_What is being asked_:
Repeat only the lines from the line containing "Roughly how much of the red star is visible?" through the line containing "What shape and color is the object in front?", both included, exactly as they stand.

_Stored rows_:
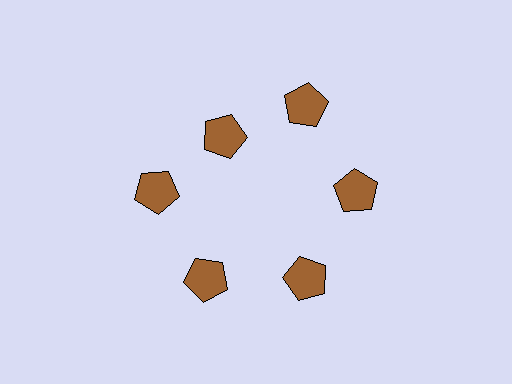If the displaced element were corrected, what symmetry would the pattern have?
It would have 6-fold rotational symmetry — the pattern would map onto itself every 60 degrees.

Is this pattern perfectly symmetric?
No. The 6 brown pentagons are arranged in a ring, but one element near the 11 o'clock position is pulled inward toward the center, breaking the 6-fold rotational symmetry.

---

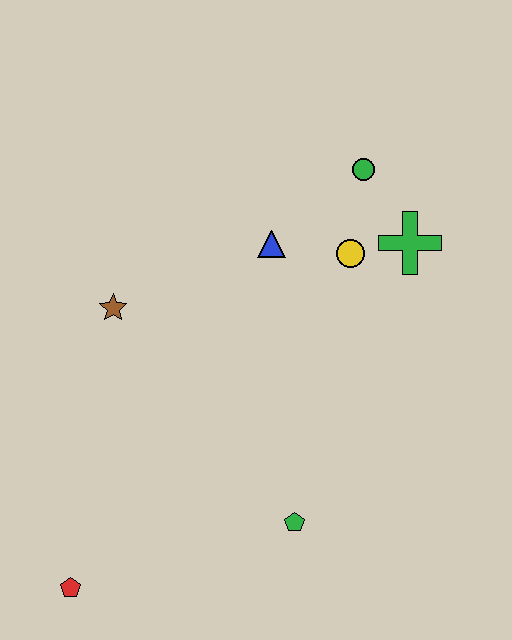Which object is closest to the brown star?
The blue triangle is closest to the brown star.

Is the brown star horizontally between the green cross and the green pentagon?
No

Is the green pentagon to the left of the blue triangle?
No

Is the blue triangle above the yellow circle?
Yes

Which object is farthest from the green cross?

---

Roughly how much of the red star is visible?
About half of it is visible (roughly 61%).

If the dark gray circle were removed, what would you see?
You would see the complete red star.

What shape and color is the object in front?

_Written solution_:
Roughly how much of the red star is visible?
About half of it is visible (roughly 61%).

If the dark gray circle were removed, what would you see?
You would see the complete red star.

What shape and color is the object in front?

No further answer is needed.